• **Task to carry out**
Locate the line containing "How many shapes are in the" in the entries below, then retype it and every later line exactly, leaving out pictures.

• **Records shown**
++++++
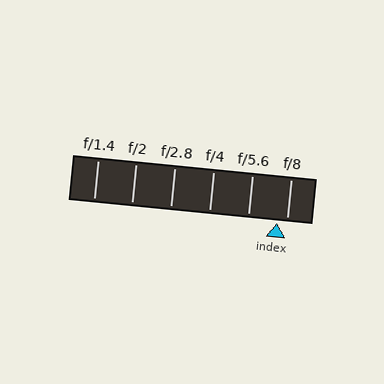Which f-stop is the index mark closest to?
The index mark is closest to f/8.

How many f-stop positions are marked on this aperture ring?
There are 6 f-stop positions marked.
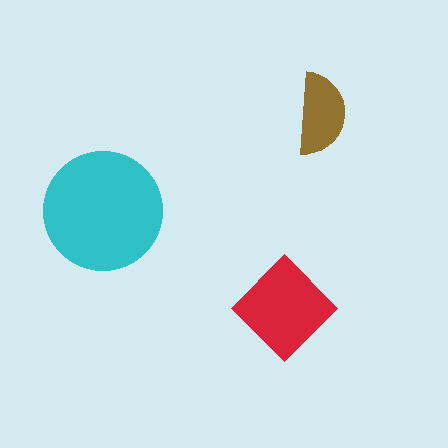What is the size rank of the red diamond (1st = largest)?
2nd.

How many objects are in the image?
There are 3 objects in the image.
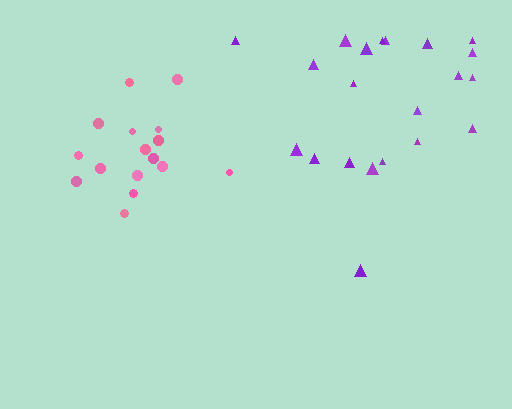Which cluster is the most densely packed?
Pink.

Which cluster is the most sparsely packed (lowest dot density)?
Purple.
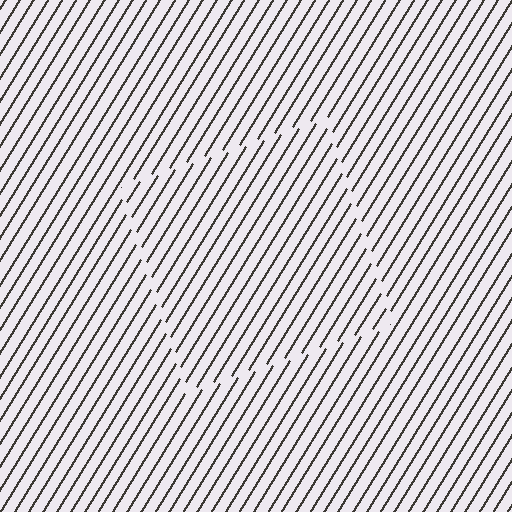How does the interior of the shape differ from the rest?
The interior of the shape contains the same grating, shifted by half a period — the contour is defined by the phase discontinuity where line-ends from the inner and outer gratings abut.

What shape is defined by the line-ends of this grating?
An illusory square. The interior of the shape contains the same grating, shifted by half a period — the contour is defined by the phase discontinuity where line-ends from the inner and outer gratings abut.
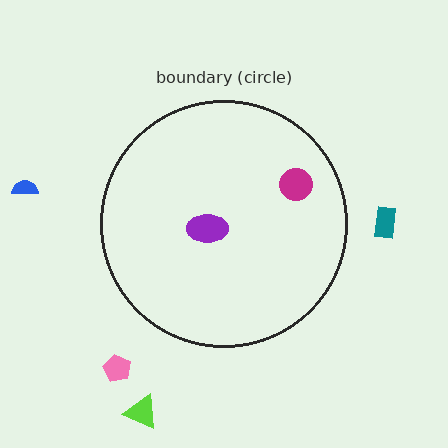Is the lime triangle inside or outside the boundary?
Outside.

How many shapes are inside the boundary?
2 inside, 4 outside.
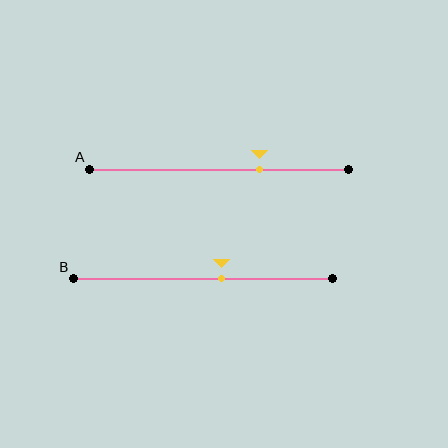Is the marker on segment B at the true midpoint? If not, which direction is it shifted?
No, the marker on segment B is shifted to the right by about 7% of the segment length.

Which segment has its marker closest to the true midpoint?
Segment B has its marker closest to the true midpoint.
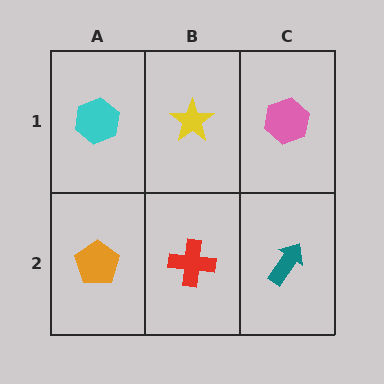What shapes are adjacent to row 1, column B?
A red cross (row 2, column B), a cyan hexagon (row 1, column A), a pink hexagon (row 1, column C).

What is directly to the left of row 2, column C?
A red cross.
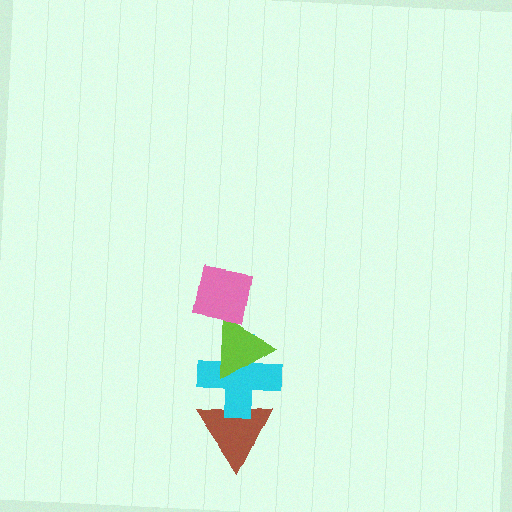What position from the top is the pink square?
The pink square is 1st from the top.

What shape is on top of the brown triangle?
The cyan cross is on top of the brown triangle.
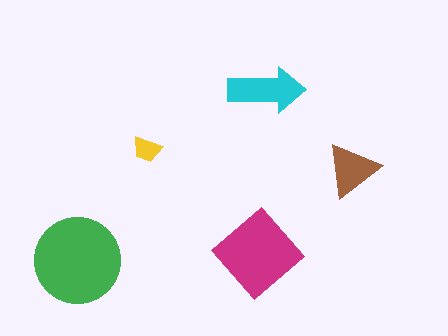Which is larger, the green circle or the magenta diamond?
The green circle.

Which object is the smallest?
The yellow trapezoid.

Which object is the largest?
The green circle.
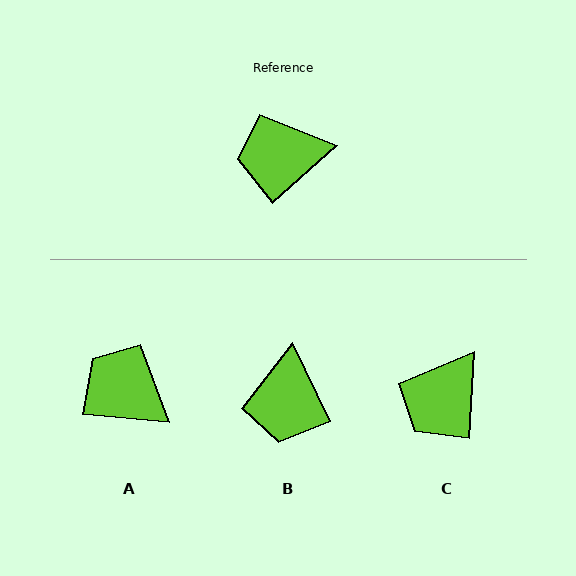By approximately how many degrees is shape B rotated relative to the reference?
Approximately 74 degrees counter-clockwise.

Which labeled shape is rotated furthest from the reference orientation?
B, about 74 degrees away.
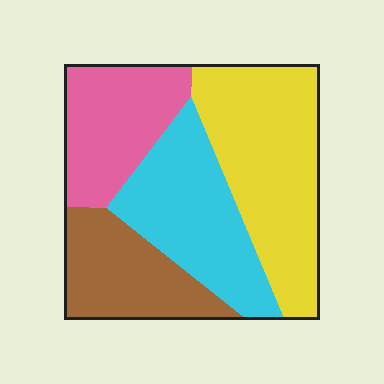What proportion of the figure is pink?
Pink covers about 20% of the figure.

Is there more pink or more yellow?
Yellow.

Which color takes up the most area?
Yellow, at roughly 35%.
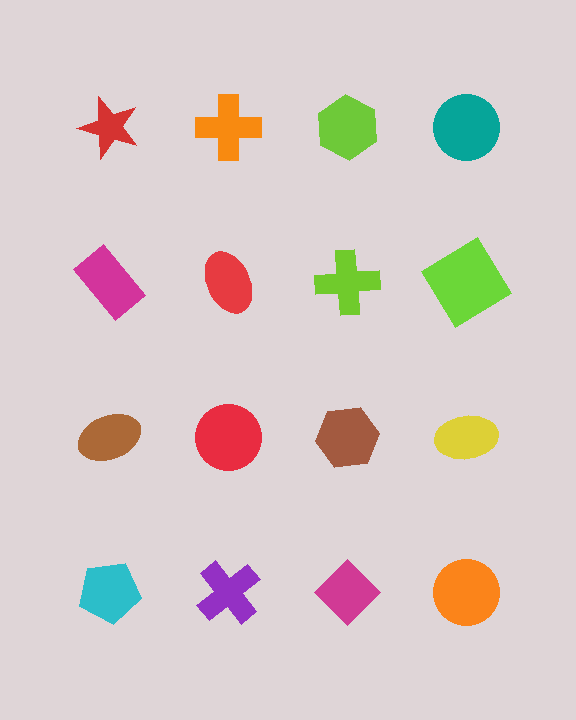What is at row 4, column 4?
An orange circle.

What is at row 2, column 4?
A lime diamond.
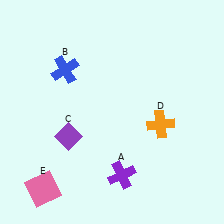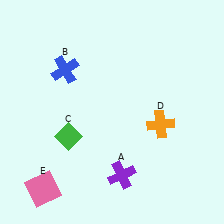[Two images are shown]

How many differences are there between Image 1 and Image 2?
There is 1 difference between the two images.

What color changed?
The diamond (C) changed from purple in Image 1 to green in Image 2.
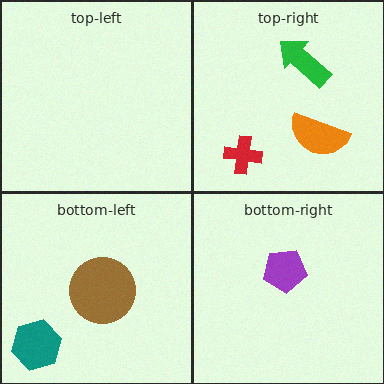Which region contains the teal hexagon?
The bottom-left region.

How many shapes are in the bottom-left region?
2.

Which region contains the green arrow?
The top-right region.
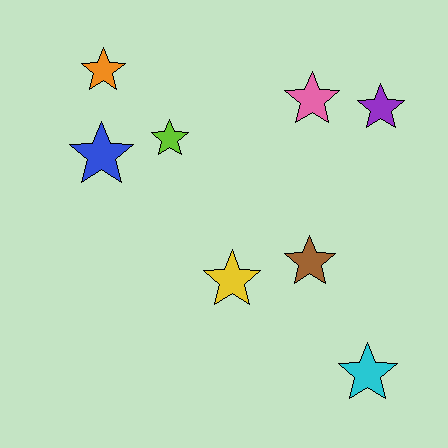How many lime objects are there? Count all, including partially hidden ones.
There is 1 lime object.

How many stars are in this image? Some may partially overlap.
There are 8 stars.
++++++
• **Solution**
How many shapes are in the bottom-left region?
2.

Which region contains the green arrow?
The top-right region.
How many lime objects are there? Count all, including partially hidden ones.
There is 1 lime object.

How many stars are in this image? Some may partially overlap.
There are 8 stars.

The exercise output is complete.